▶ **Problem requirements**
Start at the line containing "What shape do you see?", stop at the line containing "Where are the elements more densely packed?", and please reproduce every line in between, both ends included, without pictures.

▶ **Material shown**

[start]

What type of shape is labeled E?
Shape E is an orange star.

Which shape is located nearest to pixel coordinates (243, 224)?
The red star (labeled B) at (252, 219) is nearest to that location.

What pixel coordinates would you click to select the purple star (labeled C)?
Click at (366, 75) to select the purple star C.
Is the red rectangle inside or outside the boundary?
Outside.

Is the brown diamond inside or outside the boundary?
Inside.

[end]
[start]

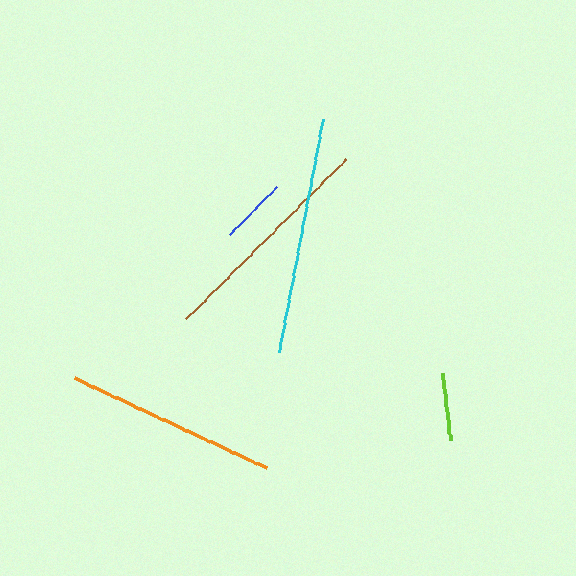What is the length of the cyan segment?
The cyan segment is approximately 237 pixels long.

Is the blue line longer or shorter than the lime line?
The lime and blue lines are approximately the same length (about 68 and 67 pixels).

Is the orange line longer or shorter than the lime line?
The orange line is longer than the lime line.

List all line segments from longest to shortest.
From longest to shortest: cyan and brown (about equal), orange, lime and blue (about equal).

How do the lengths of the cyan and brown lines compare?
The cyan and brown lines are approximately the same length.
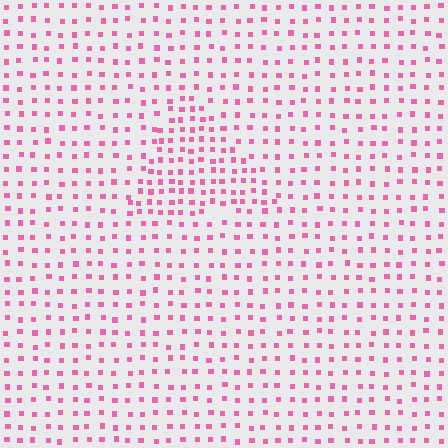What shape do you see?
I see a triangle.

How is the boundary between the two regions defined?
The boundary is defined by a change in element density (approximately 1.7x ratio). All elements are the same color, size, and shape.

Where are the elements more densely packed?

[end]
[start]

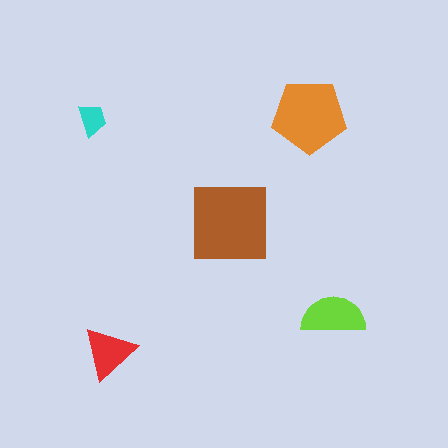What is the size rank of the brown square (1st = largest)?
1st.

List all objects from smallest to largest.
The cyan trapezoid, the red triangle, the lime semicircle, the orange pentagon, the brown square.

[end]

▶ **Final answer**
What shape do you see?
I see a triangle.

How is the boundary between the two regions defined?
The boundary is defined by a change in element density (approximately 1.7x ratio). All elements are the same color, size, and shape.

Where are the elements more densely packed?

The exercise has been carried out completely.